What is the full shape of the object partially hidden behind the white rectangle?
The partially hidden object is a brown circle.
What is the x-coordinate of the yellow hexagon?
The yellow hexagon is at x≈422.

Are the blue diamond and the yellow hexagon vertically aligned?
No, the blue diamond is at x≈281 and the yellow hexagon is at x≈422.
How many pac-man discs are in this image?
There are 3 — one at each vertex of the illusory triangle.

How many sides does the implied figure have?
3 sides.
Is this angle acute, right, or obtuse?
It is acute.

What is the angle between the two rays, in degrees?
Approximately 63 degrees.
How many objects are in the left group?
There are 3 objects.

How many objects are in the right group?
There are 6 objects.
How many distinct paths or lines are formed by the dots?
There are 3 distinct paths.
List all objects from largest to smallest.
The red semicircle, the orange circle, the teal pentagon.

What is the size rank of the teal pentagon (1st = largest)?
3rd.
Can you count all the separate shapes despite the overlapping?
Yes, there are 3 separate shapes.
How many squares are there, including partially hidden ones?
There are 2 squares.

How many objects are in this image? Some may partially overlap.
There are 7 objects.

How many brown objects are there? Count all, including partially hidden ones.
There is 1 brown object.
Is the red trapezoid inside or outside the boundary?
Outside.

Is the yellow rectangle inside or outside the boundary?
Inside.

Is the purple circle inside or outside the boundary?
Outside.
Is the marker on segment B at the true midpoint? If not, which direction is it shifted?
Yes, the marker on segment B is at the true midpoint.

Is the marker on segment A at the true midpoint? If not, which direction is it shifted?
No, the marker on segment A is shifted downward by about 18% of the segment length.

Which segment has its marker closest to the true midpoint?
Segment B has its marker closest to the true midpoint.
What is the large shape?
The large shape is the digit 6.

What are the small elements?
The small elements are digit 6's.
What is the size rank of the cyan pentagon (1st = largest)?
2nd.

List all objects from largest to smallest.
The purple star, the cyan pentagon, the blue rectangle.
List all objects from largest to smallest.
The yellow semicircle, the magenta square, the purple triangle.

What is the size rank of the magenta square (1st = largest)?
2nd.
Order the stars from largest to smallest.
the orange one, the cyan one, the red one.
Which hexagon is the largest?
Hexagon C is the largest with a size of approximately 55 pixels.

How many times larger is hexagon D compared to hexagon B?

============

- **PROBLEM STATEMENT**:
Set every line of the listing down word for word.

- **ANSWER**:
What is the full shape of the object partially hidden behind the white rectangle?
The partially hidden object is a brown circle.
What is the x-coordinate of the yellow hexagon?
The yellow hexagon is at x≈422.

Are the blue diamond and the yellow hexagon vertically aligned?
No, the blue diamond is at x≈281 and the yellow hexagon is at x≈422.
How many pac-man discs are in this image?
There are 3 — one at each vertex of the illusory triangle.

How many sides does the implied figure have?
3 sides.
Is this angle acute, right, or obtuse?
It is acute.

What is the angle between the two rays, in degrees?
Approximately 63 degrees.
How many objects are in the left group?
There are 3 objects.

How many objects are in the right group?
There are 6 objects.
How many distinct paths or lines are formed by the dots?
There are 3 distinct paths.
List all objects from largest to smallest.
The red semicircle, the orange circle, the teal pentagon.

What is the size rank of the teal pentagon (1st = largest)?
3rd.
Can you count all the separate shapes despite the overlapping?
Yes, there are 3 separate shapes.
How many squares are there, including partially hidden ones?
There are 2 squares.

How many objects are in this image? Some may partially overlap.
There are 7 objects.

How many brown objects are there? Count all, including partially hidden ones.
There is 1 brown object.
Is the red trapezoid inside or outside the boundary?
Outside.

Is the yellow rectangle inside or outside the boundary?
Inside.

Is the purple circle inside or outside the boundary?
Outside.
Is the marker on segment B at the true midpoint? If not, which direction is it shifted?
Yes, the marker on segment B is at the true midpoint.

Is the marker on segment A at the true midpoint? If not, which direction is it shifted?
No, the marker on segment A is shifted downward by about 18% of the segment length.

Which segment has its marker closest to the true midpoint?
Segment B has its marker closest to the true midpoint.
What is the large shape?
The large shape is the digit 6.

What are the small elements?
The small elements are digit 6's.
What is the size rank of the cyan pentagon (1st = largest)?
2nd.

List all objects from largest to smallest.
The purple star, the cyan pentagon, the blue rectangle.
List all objects from largest to smallest.
The yellow semicircle, the magenta square, the purple triangle.

What is the size rank of the magenta square (1st = largest)?
2nd.
Order the stars from largest to smallest.
the orange one, the cyan one, the red one.
Which hexagon is the largest?
Hexagon C is the largest with a size of approximately 55 pixels.

How many times larger is hexagon D compared to hexagon B?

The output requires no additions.